-- Start of Excerpted data --

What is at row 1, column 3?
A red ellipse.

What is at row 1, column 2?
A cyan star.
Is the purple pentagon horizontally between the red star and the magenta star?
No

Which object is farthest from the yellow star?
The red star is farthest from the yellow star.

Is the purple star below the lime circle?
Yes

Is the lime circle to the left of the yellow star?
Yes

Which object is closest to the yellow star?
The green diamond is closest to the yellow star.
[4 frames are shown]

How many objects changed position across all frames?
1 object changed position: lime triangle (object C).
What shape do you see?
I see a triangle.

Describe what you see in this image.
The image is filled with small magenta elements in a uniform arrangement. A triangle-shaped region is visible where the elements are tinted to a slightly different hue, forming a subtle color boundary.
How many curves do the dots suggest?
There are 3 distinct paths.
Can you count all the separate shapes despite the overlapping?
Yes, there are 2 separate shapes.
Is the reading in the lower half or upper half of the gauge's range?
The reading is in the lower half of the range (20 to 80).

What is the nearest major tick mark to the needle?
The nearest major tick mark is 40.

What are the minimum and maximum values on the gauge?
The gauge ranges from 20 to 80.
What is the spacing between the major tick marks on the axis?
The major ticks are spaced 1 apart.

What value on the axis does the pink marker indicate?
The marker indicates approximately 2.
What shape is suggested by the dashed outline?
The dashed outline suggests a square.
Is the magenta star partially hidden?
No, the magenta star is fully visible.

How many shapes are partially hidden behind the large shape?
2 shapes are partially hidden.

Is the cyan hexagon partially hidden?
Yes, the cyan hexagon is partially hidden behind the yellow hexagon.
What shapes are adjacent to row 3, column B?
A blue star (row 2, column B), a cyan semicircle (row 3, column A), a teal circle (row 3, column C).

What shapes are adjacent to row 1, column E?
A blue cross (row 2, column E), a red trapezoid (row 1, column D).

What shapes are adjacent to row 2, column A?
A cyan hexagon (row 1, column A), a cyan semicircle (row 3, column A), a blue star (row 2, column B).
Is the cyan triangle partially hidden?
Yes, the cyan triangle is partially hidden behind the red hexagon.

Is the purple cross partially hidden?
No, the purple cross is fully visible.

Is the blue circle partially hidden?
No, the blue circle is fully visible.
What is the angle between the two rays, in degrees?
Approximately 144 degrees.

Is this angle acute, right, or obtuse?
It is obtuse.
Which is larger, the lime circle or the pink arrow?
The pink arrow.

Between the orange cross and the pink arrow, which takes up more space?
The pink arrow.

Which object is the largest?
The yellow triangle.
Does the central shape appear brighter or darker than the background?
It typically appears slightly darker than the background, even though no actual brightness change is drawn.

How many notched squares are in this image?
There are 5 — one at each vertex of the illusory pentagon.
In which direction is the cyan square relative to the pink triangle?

-- End of Excerpted data --

## Job
Exactly and only the lines from the line containing "Is the purple cross partially hidden?" through the last line of the entries should be copied, both ends included.

## Exercise output
Is the purple cross partially hidden?
No, the purple cross is fully visible.

Is the blue circle partially hidden?
No, the blue circle is fully visible.
What is the angle between the two rays, in degrees?
Approximately 144 degrees.

Is this angle acute, right, or obtuse?
It is obtuse.
Which is larger, the lime circle or the pink arrow?
The pink arrow.

Between the orange cross and the pink arrow, which takes up more space?
The pink arrow.

Which object is the largest?
The yellow triangle.
Does the central shape appear brighter or darker than the background?
It typically appears slightly darker than the background, even though no actual brightness change is drawn.

How many notched squares are in this image?
There are 5 — one at each vertex of the illusory pentagon.
In which direction is the cyan square relative to the pink triangle?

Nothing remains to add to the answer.